(Records from a data collection)
-*-*-

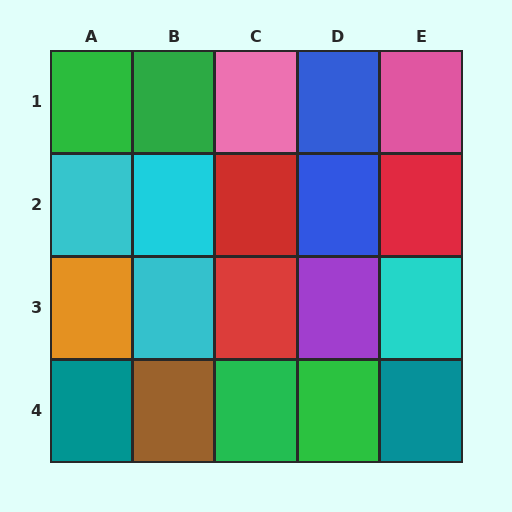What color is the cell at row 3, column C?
Red.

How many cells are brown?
1 cell is brown.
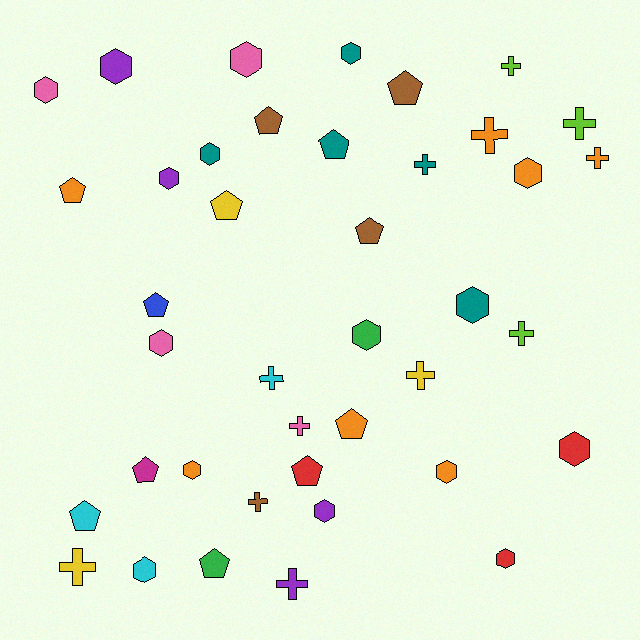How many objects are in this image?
There are 40 objects.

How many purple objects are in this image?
There are 4 purple objects.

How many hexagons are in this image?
There are 16 hexagons.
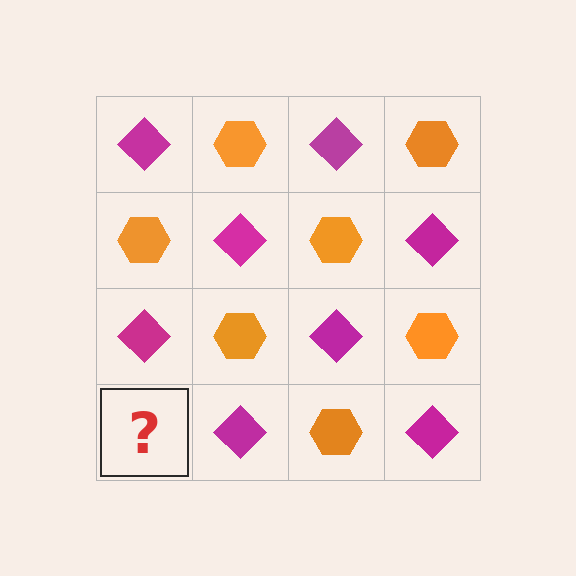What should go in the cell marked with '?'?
The missing cell should contain an orange hexagon.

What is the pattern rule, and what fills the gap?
The rule is that it alternates magenta diamond and orange hexagon in a checkerboard pattern. The gap should be filled with an orange hexagon.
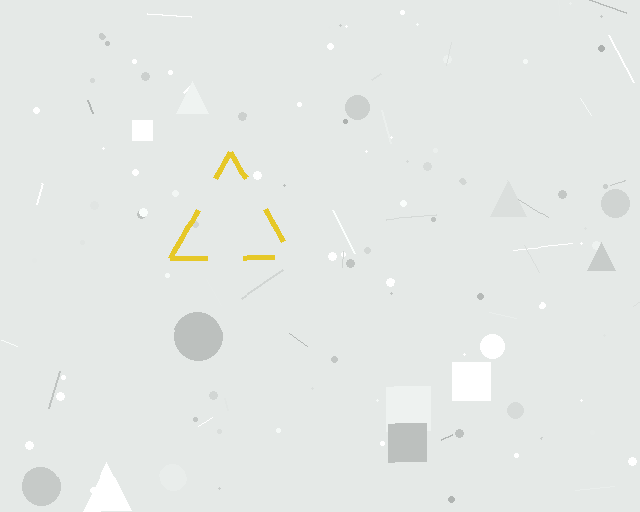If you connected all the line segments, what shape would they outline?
They would outline a triangle.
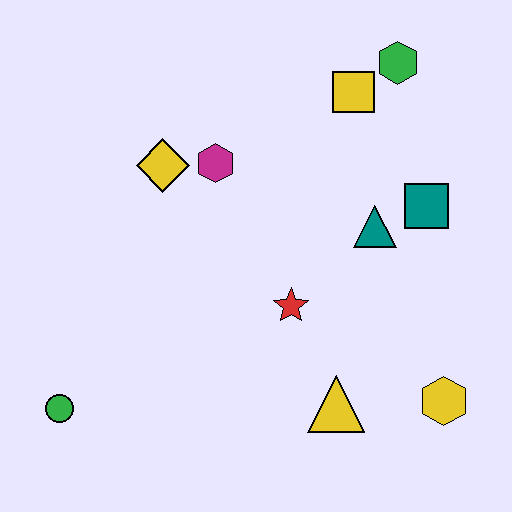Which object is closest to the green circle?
The red star is closest to the green circle.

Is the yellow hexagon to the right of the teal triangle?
Yes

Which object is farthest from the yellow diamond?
The yellow hexagon is farthest from the yellow diamond.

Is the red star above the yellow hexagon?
Yes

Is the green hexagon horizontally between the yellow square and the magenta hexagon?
No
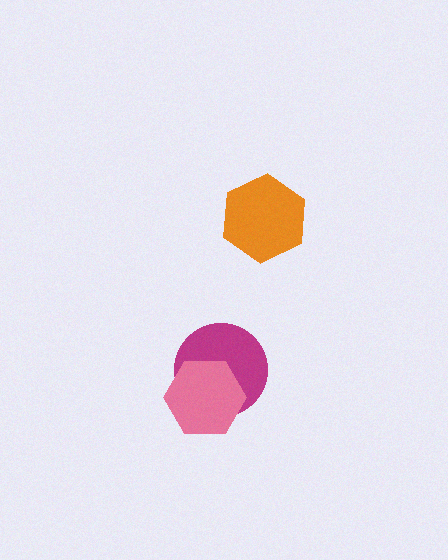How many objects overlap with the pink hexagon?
1 object overlaps with the pink hexagon.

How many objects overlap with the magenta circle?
1 object overlaps with the magenta circle.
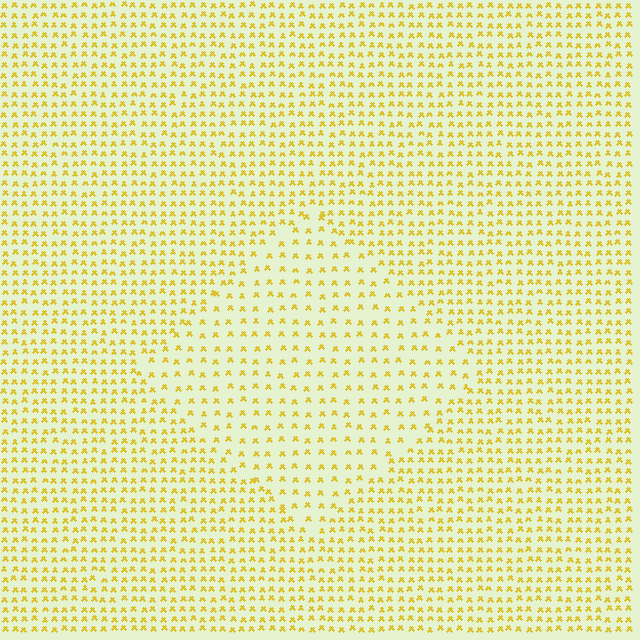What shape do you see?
I see a diamond.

-*-*-

# What you will do
The answer consists solely of the lines from the one holding "How many cells are brown?" through the last line of the entries above, set down verbatim, without any pictures.

# Solved problem
How many cells are brown?
1 cell is brown.
How many objects are in this image?
There are 40 objects.

How many purple objects are in this image?
There are 4 purple objects.

How many hexagons are in this image?
There are 16 hexagons.
What should go in the cell marked with '?'?
The missing cell should contain an orange hexagon.

What is the pattern rule, and what fills the gap?
The rule is that it alternates magenta diamond and orange hexagon in a checkerboard pattern. The gap should be filled with an orange hexagon.
If you connected all the line segments, what shape would they outline?
They would outline a triangle.
Which object is closest to the green circle?
The red star is closest to the green circle.

Is the yellow hexagon to the right of the teal triangle?
Yes

Which object is farthest from the yellow diamond?
The yellow hexagon is farthest from the yellow diamond.

Is the red star above the yellow hexagon?
Yes

Is the green hexagon horizontally between the yellow square and the magenta hexagon?
No
How many objects overlap with the pink hexagon?
1 object overlaps with the pink hexagon.

How many objects overlap with the magenta circle?
1 object overlaps with the magenta circle.
What shape do you see?
I see a diamond.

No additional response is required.